WHAT IS BEING ASKED -> Write out the material exactly, with the pictures left out.

# RECORDED DATA start

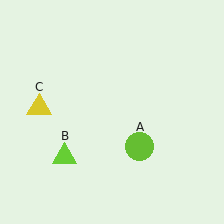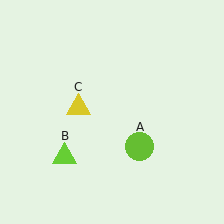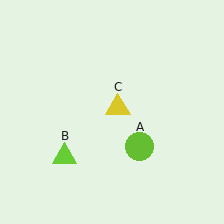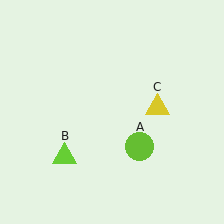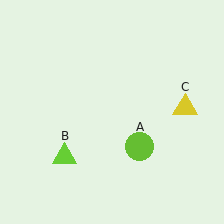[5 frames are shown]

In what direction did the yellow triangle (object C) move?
The yellow triangle (object C) moved right.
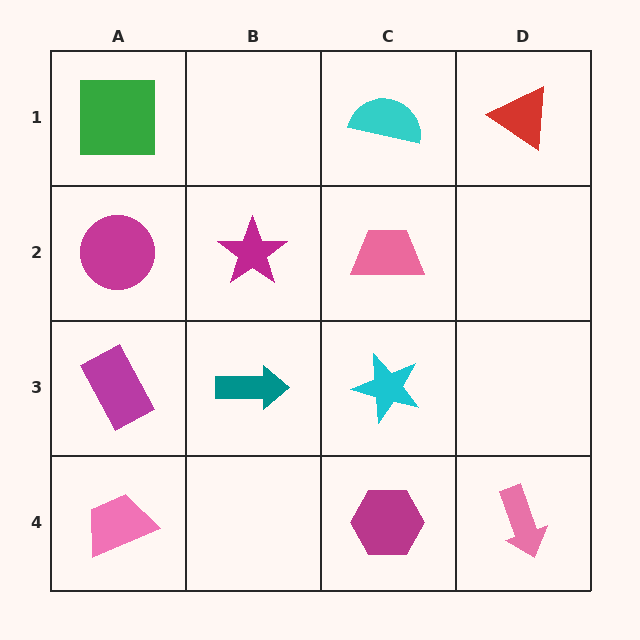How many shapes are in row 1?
3 shapes.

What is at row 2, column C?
A pink trapezoid.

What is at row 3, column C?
A cyan star.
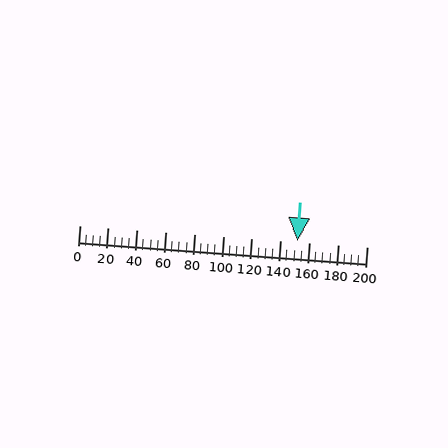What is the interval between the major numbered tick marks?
The major tick marks are spaced 20 units apart.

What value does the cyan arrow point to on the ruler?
The cyan arrow points to approximately 152.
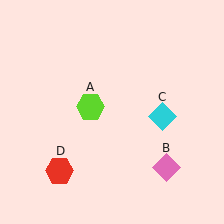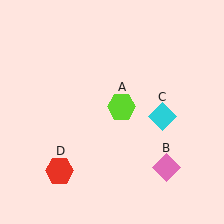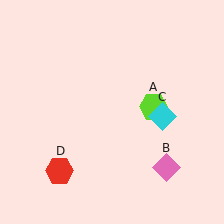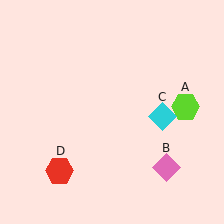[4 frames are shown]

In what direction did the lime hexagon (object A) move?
The lime hexagon (object A) moved right.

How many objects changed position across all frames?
1 object changed position: lime hexagon (object A).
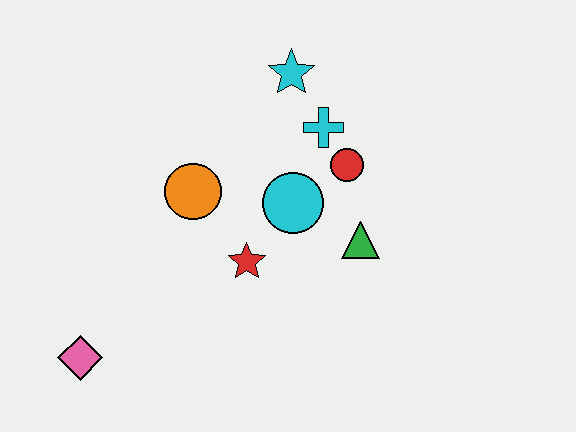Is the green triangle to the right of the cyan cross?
Yes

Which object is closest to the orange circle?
The red star is closest to the orange circle.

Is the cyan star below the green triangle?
No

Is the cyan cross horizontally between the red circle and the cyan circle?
Yes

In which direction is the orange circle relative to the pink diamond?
The orange circle is above the pink diamond.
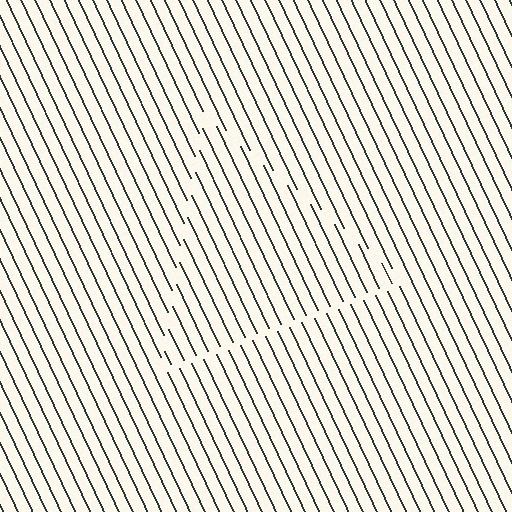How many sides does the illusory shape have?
3 sides — the line-ends trace a triangle.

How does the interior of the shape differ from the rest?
The interior of the shape contains the same grating, shifted by half a period — the contour is defined by the phase discontinuity where line-ends from the inner and outer gratings abut.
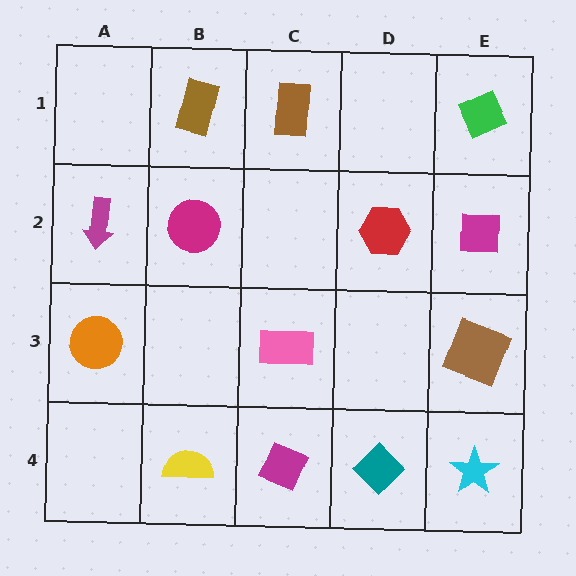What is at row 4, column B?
A yellow semicircle.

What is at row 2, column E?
A magenta square.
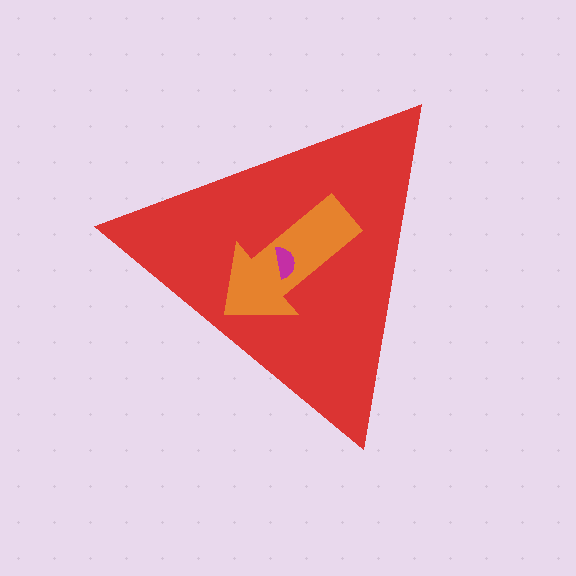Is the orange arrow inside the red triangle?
Yes.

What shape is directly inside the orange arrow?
The magenta semicircle.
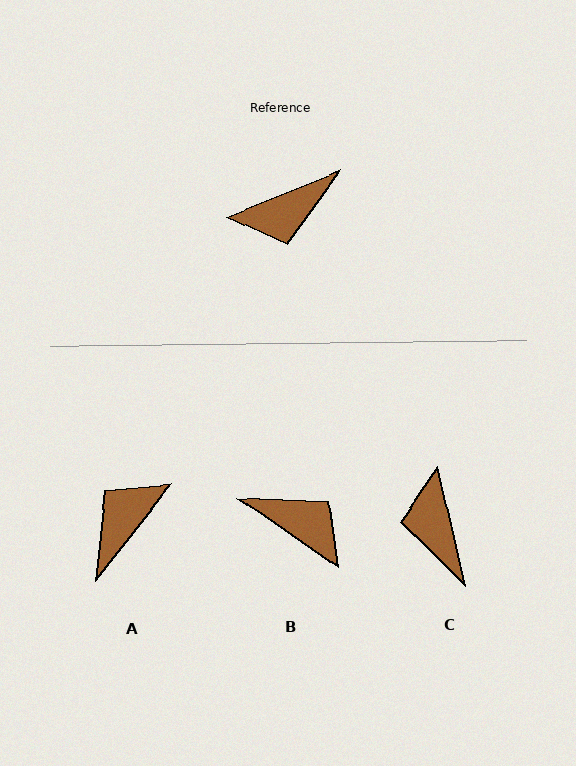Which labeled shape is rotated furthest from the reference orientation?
A, about 150 degrees away.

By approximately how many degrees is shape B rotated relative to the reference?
Approximately 123 degrees counter-clockwise.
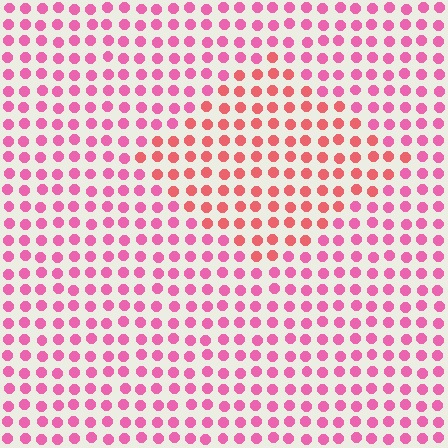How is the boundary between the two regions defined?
The boundary is defined purely by a slight shift in hue (about 29 degrees). Spacing, size, and orientation are identical on both sides.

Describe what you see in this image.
The image is filled with small pink elements in a uniform arrangement. A diamond-shaped region is visible where the elements are tinted to a slightly different hue, forming a subtle color boundary.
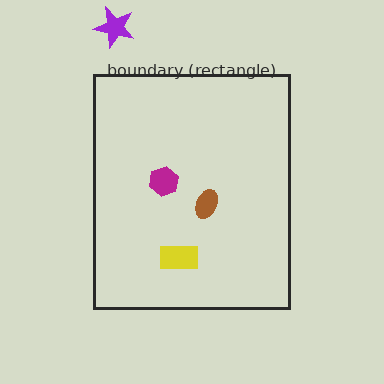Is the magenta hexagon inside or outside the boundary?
Inside.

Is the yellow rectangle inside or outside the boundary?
Inside.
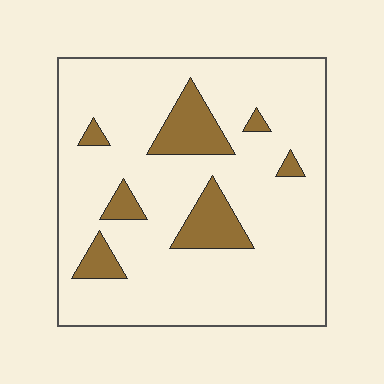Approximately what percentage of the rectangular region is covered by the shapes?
Approximately 15%.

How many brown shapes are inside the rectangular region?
7.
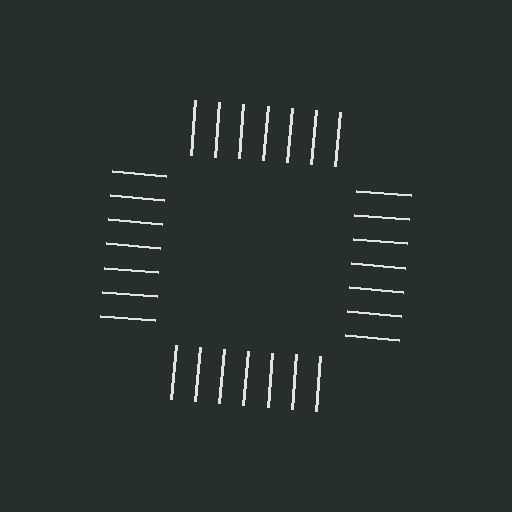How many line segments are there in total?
28 — 7 along each of the 4 edges.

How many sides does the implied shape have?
4 sides — the line-ends trace a square.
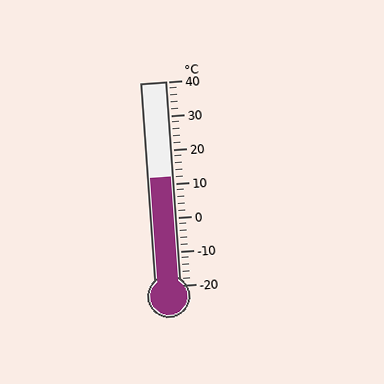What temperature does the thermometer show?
The thermometer shows approximately 12°C.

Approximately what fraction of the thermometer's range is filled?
The thermometer is filled to approximately 55% of its range.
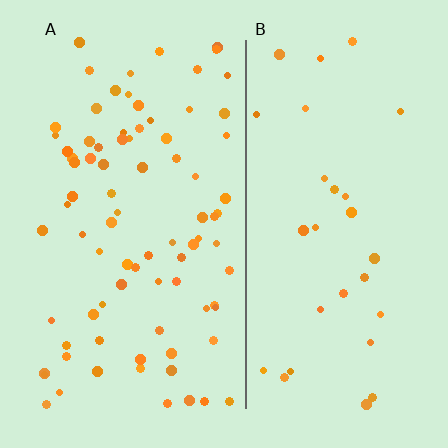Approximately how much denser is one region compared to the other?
Approximately 2.8× — region A over region B.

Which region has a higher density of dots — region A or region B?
A (the left).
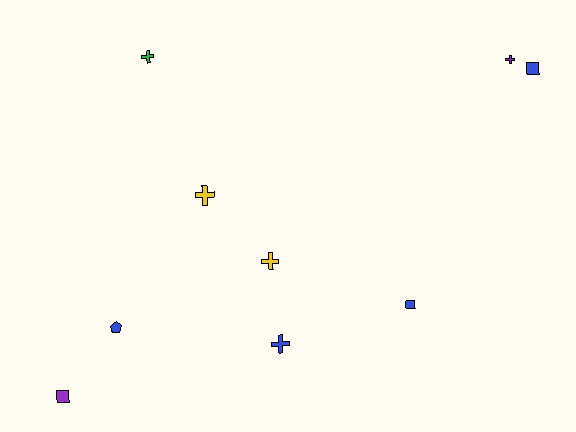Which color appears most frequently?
Blue, with 4 objects.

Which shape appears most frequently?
Cross, with 5 objects.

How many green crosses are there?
There is 1 green cross.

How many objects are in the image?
There are 9 objects.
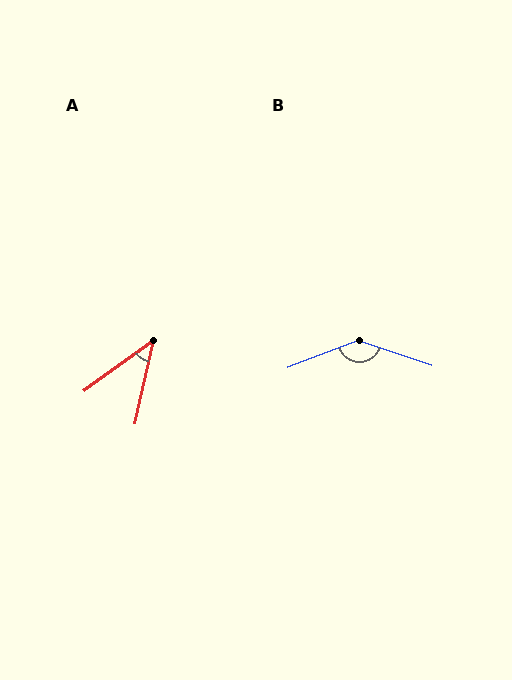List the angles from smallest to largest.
A (41°), B (140°).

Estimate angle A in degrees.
Approximately 41 degrees.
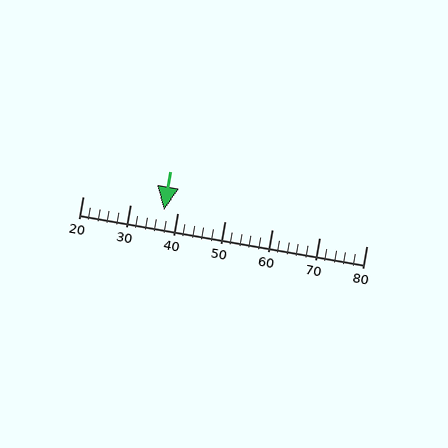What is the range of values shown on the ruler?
The ruler shows values from 20 to 80.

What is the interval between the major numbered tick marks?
The major tick marks are spaced 10 units apart.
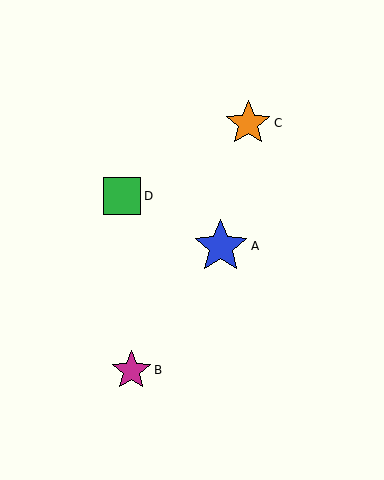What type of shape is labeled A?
Shape A is a blue star.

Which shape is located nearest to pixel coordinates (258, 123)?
The orange star (labeled C) at (248, 123) is nearest to that location.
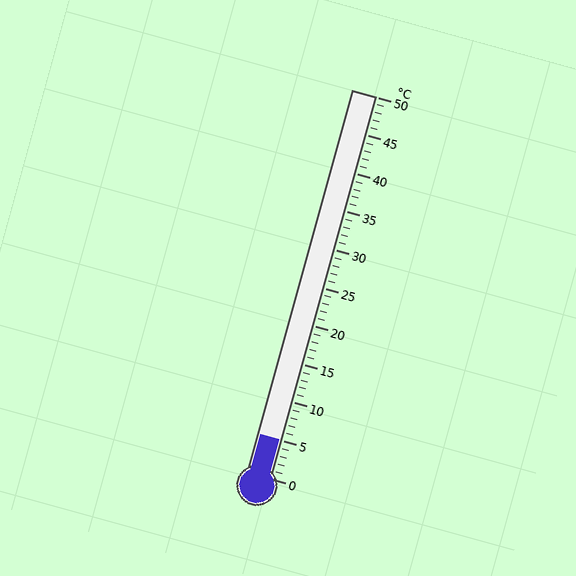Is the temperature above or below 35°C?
The temperature is below 35°C.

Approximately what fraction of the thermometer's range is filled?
The thermometer is filled to approximately 10% of its range.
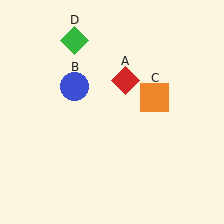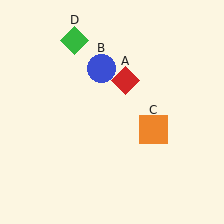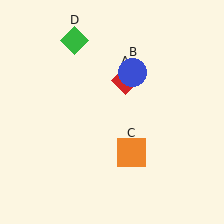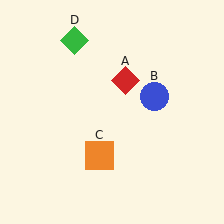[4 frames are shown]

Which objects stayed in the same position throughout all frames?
Red diamond (object A) and green diamond (object D) remained stationary.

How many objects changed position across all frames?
2 objects changed position: blue circle (object B), orange square (object C).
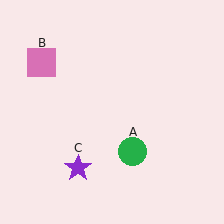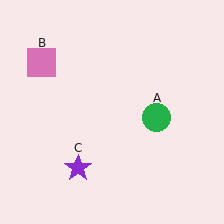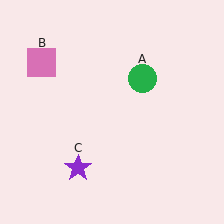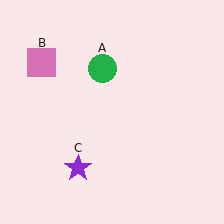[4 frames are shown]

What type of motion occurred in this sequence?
The green circle (object A) rotated counterclockwise around the center of the scene.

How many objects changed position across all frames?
1 object changed position: green circle (object A).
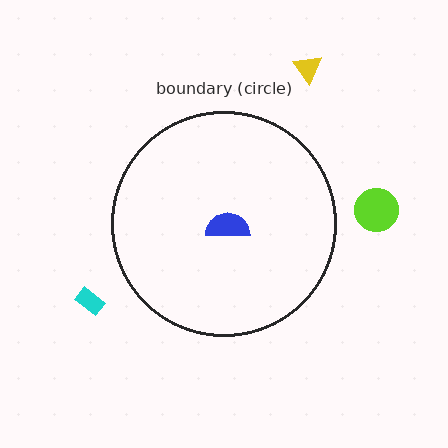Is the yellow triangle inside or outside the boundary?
Outside.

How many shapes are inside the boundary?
1 inside, 3 outside.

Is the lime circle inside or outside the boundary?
Outside.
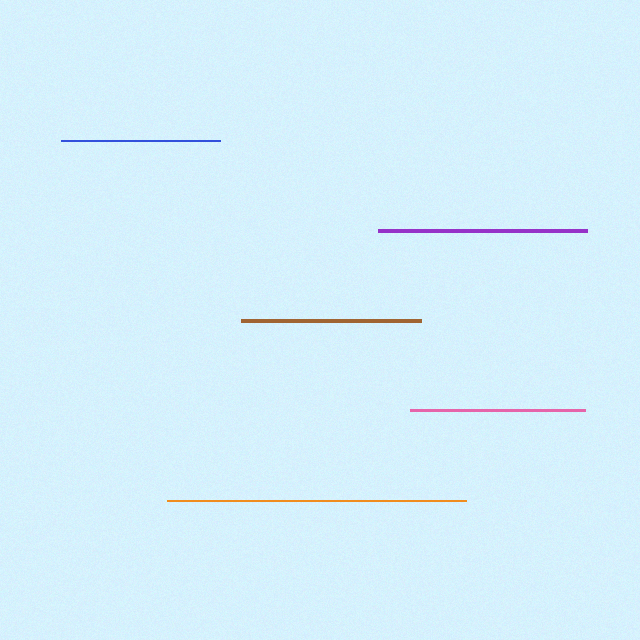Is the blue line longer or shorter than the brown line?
The brown line is longer than the blue line.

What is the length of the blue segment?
The blue segment is approximately 159 pixels long.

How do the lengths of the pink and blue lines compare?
The pink and blue lines are approximately the same length.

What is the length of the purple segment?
The purple segment is approximately 209 pixels long.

# RECORDED DATA end

WRITTEN SOLUTION ->
[5 frames are shown]

In what direction did the yellow triangle (object C) move?
The yellow triangle (object C) moved right.
How many shapes are in row 1?
3 shapes.

What is at row 2, column C?
A pink trapezoid.

What is at row 3, column C?
A cyan star.
What is the interval between the major numbered tick marks?
The major tick marks are spaced 20 units apart.

What value does the cyan arrow point to on the ruler?
The cyan arrow points to approximately 152.
[4 frames are shown]

In what direction did the lime hexagon (object A) move?
The lime hexagon (object A) moved right.

How many objects changed position across all frames?
1 object changed position: lime hexagon (object A).
Is the green triangle to the right of the cyan cross?
Yes

Which object is closest to the orange circle?
The red star is closest to the orange circle.

Is the cyan star below the green triangle?
No

Is the cyan cross horizontally between the red circle and the cyan circle?
Yes

In which direction is the orange circle relative to the pink diamond?
The orange circle is above the pink diamond.
How many sides does the illusory shape have?
3 sides — the line-ends trace a triangle.

How does the interior of the shape differ from the rest?
The interior of the shape contains the same grating, shifted by half a period — the contour is defined by the phase discontinuity where line-ends from the inner and outer gratings abut.
What is at row 4, column B?
A yellow semicircle.

What is at row 2, column E?
A magenta square.
Is the orange arrow inside the red triangle?
Yes.

What shape is directly inside the orange arrow?
The magenta semicircle.
Which labeled shape is rotated furthest from the reference orientation?
A, about 150 degrees away.

By approximately how many degrees is shape B rotated relative to the reference?
Approximately 123 degrees counter-clockwise.
How is the boundary between the two regions defined?
The boundary is defined purely by a slight shift in hue (about 29 degrees). Spacing, size, and orientation are identical on both sides.

Describe what you see in this image.
The image is filled with small pink elements in a uniform arrangement. A diamond-shaped region is visible where the elements are tinted to a slightly different hue, forming a subtle color boundary.
Is the magenta hexagon inside or outside the boundary?
Inside.

Is the yellow rectangle inside or outside the boundary?
Inside.
Approximately what percentage of the rectangular region is covered by the shapes?
Approximately 15%.

How many brown shapes are inside the rectangular region?
7.
How many line segments are there in total?
28 — 7 along each of the 4 edges.

How many sides does the implied shape have?
4 sides — the line-ends trace a square.
What temperature does the thermometer show?
The thermometer shows approximately 12°C.

Approximately what fraction of the thermometer's range is filled?
The thermometer is filled to approximately 55% of its range.
Approximately how much denser is one region compared to the other?
Approximately 2.8× — region A over region B.

Which region has a higher density of dots — region A or region B?
A (the left).
Which color appears most frequently?
Blue, with 4 objects.

Which shape appears most frequently?
Cross, with 5 objects.

How many green crosses are there?
There is 1 green cross.

How many objects are in the image?
There are 9 objects.
List the angles from smallest to largest.
A (41°), B (140°).

Estimate angle A in degrees.
Approximately 41 degrees.
What is the range of values shown on the ruler?
The ruler shows values from 20 to 80.

What is the interval between the major numbered tick marks?
The major tick marks are spaced 10 units apart.
What type of shape is labeled A?
Shape A is a blue star.

Which shape is located nearest to pixel coordinates (258, 123)?
The orange star (labeled C) at (248, 123) is nearest to that location.
Is the temperature above or below 35°C?
The temperature is below 35°C.

Approximately what fraction of the thermometer's range is filled?
The thermometer is filled to approximately 10% of its range.
[4 frames are shown]

Which objects stayed in the same position throughout all frames?
Red diamond (object A) and green diamond (object D) remained stationary.

How many objects changed position across all frames?
2 objects changed position: blue circle (object B), orange square (object C).
[4 frames are shown]

What type of motion occurred in this sequence?
The green circle (object A) rotated counterclockwise around the center of the scene.

How many objects changed position across all frames?
1 object changed position: green circle (object A).
Is the yellow triangle inside or outside the boundary?
Outside.

How many shapes are inside the boundary?
1 inside, 3 outside.

Is the lime circle inside or outside the boundary?
Outside.
Is the blue line longer or shorter than the brown line?
The brown line is longer than the blue line.

What is the length of the blue segment?
The blue segment is approximately 159 pixels long.

How do the lengths of the pink and blue lines compare?
The pink and blue lines are approximately the same length.

What is the length of the purple segment?
The purple segment is approximately 209 pixels long.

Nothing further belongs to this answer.